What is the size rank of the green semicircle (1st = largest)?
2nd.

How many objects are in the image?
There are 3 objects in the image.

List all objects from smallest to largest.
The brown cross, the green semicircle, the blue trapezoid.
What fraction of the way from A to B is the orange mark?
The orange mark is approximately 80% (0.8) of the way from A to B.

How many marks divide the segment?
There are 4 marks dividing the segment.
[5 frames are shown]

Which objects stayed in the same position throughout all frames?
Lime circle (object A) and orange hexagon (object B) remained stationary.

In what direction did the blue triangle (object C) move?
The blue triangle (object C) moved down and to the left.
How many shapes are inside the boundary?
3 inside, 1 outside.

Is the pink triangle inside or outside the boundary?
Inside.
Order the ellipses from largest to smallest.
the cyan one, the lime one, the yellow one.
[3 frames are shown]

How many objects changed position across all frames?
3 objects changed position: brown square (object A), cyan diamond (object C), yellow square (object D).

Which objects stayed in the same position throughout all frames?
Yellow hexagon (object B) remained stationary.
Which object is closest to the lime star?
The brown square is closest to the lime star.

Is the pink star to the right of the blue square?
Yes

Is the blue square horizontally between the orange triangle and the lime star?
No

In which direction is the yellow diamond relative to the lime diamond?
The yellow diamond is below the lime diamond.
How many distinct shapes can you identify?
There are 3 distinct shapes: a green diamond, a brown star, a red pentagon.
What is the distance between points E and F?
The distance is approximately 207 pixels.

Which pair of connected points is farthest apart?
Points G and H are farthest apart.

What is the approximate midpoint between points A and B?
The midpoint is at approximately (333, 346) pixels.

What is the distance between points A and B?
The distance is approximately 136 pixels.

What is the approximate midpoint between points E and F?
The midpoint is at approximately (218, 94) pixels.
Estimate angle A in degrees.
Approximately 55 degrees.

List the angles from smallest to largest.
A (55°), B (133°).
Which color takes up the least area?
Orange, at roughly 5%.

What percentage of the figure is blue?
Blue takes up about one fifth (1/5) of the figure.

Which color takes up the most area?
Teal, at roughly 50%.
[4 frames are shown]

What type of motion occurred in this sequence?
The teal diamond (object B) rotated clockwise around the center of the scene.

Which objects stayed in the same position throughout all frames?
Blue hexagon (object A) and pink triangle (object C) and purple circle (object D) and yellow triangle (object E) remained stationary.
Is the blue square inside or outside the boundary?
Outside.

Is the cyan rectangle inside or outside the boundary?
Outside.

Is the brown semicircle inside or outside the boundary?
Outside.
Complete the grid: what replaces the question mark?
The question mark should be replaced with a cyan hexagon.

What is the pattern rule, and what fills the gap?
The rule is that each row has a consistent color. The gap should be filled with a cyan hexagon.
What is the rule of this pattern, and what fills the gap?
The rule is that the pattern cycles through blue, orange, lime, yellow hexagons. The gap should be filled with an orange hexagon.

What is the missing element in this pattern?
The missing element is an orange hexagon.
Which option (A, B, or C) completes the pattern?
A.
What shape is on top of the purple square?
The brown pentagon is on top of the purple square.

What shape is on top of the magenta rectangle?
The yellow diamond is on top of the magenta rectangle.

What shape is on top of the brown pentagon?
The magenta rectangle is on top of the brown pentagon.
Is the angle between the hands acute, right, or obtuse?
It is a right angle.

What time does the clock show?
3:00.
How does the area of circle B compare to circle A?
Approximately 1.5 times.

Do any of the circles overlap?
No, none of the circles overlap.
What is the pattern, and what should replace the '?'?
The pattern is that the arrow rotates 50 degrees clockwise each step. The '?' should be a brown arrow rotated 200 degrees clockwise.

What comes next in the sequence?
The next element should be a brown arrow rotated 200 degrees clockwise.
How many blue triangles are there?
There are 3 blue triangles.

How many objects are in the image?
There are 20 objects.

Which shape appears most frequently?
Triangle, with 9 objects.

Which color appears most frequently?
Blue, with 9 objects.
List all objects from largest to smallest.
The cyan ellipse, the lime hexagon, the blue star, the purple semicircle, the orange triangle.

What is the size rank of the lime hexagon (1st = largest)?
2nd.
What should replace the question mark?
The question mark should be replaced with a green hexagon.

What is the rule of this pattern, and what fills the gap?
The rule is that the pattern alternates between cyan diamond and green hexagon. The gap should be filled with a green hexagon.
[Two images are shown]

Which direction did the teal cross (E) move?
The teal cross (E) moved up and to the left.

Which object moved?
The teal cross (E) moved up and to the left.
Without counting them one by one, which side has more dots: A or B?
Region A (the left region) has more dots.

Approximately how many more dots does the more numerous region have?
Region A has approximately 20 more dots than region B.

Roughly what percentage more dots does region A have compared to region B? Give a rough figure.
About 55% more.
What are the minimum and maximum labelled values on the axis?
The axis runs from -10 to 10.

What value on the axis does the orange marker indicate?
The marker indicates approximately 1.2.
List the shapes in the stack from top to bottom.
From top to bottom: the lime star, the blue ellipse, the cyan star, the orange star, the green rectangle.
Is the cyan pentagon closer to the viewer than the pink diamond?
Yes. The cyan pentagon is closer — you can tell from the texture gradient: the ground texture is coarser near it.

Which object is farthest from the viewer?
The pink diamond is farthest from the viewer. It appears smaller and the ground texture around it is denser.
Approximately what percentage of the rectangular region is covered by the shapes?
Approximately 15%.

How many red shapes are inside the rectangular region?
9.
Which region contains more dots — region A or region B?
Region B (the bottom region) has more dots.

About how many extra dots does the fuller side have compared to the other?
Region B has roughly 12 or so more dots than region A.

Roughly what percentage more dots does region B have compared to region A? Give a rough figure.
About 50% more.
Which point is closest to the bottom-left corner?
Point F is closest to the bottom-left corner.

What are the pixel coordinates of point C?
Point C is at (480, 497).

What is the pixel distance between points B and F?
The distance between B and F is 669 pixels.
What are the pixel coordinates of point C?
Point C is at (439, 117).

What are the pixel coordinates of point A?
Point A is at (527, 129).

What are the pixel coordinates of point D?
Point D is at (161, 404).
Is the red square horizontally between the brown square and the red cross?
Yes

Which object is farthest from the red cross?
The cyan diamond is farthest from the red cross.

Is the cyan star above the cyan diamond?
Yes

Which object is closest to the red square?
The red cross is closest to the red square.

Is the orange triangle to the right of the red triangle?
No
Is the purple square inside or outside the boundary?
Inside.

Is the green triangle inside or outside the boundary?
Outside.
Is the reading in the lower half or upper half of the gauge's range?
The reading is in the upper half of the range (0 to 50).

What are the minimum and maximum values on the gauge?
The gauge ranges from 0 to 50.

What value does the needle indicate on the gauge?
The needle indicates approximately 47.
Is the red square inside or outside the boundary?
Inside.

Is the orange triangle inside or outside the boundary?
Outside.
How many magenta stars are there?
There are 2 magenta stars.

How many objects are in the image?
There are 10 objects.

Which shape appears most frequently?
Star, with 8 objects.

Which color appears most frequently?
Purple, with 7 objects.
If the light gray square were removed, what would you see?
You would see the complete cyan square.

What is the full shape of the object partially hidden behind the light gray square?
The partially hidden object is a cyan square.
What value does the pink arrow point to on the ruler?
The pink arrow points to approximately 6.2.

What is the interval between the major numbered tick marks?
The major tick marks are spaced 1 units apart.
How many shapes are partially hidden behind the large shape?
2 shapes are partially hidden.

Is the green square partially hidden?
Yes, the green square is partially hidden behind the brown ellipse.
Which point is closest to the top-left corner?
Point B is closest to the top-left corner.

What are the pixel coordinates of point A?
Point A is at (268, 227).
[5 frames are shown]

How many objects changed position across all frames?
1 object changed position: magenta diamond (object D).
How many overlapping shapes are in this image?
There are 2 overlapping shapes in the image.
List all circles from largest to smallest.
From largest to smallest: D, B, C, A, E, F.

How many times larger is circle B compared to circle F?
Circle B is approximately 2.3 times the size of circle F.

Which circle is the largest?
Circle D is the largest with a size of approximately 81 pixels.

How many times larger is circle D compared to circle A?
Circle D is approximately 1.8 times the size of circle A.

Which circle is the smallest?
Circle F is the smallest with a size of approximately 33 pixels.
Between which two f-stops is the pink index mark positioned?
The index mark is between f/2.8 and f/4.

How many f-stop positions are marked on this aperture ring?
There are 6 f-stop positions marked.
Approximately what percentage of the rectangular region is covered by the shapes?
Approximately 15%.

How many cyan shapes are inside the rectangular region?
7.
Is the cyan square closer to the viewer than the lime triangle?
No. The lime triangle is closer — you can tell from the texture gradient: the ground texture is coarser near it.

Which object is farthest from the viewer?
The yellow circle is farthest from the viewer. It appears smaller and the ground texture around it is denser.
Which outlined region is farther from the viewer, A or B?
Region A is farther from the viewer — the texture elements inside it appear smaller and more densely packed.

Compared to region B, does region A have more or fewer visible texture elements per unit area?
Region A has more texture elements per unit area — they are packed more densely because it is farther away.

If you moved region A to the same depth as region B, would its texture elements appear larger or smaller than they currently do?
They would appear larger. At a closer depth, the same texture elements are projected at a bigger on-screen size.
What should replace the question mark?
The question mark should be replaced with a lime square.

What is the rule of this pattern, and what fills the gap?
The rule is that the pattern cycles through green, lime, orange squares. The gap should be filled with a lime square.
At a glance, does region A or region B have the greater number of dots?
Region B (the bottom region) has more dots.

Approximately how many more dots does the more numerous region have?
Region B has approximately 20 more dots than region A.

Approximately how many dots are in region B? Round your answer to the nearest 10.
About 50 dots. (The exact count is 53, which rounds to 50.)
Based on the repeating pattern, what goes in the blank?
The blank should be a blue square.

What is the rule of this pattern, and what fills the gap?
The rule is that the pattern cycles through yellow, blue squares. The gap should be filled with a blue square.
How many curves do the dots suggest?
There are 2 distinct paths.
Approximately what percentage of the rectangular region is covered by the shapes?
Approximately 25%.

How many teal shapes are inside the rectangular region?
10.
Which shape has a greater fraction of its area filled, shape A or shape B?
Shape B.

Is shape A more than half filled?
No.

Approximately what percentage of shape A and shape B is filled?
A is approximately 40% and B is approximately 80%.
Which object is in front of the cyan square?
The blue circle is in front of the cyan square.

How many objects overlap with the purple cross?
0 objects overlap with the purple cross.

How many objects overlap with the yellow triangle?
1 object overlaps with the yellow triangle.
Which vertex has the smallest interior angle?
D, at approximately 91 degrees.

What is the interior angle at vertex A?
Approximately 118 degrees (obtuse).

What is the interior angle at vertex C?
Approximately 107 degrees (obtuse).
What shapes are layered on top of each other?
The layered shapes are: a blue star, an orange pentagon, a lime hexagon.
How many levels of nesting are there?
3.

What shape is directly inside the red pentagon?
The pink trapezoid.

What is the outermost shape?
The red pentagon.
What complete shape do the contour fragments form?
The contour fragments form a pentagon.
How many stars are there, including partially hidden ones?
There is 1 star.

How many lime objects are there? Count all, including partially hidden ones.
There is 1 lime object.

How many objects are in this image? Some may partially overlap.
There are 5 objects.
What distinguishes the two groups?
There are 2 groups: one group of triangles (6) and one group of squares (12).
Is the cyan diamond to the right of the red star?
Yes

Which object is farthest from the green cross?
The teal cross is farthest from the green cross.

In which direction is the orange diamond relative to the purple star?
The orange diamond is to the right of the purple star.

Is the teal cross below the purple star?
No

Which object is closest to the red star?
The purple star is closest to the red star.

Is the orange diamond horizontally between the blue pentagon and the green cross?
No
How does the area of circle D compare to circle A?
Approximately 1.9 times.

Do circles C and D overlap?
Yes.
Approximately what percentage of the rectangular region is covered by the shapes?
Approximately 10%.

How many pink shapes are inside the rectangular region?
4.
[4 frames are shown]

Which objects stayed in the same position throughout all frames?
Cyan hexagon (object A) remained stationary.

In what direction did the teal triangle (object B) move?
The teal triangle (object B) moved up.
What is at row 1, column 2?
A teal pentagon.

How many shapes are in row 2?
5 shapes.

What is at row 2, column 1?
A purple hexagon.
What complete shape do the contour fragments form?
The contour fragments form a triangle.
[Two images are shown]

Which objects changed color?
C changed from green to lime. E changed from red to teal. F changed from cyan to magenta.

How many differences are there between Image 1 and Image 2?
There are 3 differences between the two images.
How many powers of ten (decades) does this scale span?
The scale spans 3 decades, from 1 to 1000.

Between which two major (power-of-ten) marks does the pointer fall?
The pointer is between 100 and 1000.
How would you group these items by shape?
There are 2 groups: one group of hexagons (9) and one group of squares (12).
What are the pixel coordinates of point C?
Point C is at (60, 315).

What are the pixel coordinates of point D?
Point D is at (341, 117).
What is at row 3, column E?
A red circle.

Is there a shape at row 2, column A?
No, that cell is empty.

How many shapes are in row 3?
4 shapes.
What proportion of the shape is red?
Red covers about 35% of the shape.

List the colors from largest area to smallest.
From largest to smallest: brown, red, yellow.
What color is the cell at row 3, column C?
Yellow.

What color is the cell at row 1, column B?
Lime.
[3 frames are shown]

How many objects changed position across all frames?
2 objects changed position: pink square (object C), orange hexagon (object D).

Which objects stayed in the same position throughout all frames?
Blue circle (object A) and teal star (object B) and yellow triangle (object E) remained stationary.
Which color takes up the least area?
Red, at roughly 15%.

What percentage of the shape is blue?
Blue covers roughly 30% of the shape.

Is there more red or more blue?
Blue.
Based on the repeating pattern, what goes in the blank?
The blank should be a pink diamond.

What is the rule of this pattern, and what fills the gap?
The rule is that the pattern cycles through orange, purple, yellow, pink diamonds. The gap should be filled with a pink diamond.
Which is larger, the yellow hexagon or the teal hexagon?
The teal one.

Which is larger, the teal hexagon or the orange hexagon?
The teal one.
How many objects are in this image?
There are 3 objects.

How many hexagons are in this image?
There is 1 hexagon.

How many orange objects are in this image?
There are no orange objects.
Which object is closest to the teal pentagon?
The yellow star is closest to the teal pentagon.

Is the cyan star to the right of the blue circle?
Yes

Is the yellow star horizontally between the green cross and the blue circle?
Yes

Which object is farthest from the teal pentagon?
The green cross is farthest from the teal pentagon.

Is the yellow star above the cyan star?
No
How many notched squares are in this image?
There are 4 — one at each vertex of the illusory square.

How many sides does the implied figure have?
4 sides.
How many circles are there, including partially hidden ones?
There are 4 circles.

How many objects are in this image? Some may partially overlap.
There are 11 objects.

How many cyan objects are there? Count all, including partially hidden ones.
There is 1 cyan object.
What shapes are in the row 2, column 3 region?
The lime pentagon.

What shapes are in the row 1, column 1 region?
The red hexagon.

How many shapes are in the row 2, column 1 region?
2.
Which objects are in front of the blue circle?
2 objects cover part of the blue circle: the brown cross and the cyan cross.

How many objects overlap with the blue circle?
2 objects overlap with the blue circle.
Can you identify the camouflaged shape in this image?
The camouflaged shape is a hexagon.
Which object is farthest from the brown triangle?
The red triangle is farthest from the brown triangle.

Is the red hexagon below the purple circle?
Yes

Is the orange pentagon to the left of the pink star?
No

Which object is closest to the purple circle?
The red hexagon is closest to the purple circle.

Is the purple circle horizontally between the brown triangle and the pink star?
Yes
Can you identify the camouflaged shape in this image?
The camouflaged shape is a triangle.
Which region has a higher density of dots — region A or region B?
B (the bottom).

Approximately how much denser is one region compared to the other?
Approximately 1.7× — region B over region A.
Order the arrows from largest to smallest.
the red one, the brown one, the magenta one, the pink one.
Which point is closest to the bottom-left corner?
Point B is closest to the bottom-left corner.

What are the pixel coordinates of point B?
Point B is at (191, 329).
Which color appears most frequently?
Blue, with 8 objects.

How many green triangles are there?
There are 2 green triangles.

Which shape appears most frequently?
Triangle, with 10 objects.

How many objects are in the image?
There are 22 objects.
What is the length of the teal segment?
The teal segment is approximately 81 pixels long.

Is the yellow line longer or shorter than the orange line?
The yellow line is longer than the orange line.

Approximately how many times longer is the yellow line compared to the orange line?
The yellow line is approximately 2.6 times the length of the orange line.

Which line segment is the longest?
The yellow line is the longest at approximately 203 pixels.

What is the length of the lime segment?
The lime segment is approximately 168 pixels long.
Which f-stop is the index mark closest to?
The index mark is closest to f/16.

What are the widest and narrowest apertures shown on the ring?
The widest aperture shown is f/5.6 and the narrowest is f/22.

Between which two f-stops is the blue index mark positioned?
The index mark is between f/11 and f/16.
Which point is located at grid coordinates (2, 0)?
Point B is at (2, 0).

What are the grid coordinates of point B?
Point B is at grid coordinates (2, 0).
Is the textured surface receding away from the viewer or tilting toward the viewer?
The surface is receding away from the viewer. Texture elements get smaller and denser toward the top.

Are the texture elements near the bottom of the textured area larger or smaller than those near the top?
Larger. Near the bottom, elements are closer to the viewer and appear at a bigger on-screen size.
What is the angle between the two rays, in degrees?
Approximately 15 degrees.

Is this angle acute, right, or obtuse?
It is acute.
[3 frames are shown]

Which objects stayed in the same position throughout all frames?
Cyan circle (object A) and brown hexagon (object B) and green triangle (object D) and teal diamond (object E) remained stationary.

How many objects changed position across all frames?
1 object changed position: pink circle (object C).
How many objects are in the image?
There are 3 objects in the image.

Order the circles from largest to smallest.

★ ★ ★

:: Aim ::
Copy out exactly the lines running from the line with "Which point is located" to the end of the records, inclusive.

:: Task response ::
Which point is located at grid coordinates (2, 0)?
Point B is at (2, 0).

What are the grid coordinates of point B?
Point B is at grid coordinates (2, 0).
Is the textured surface receding away from the viewer or tilting toward the viewer?
The surface is receding away from the viewer. Texture elements get smaller and denser toward the top.

Are the texture elements near the bottom of the textured area larger or smaller than those near the top?
Larger. Near the bottom, elements are closer to the viewer and appear at a bigger on-screen size.
What is the angle between the two rays, in degrees?
Approximately 15 degrees.

Is this angle acute, right, or obtuse?
It is acute.
[3 frames are shown]

Which objects stayed in the same position throughout all frames?
Cyan circle (object A) and brown hexagon (object B) and green triangle (object D) and teal diamond (object E) remained stationary.

How many objects changed position across all frames?
1 object changed position: pink circle (object C).
How many objects are in the image?
There are 3 objects in the image.

Order the circles from largest to smallest.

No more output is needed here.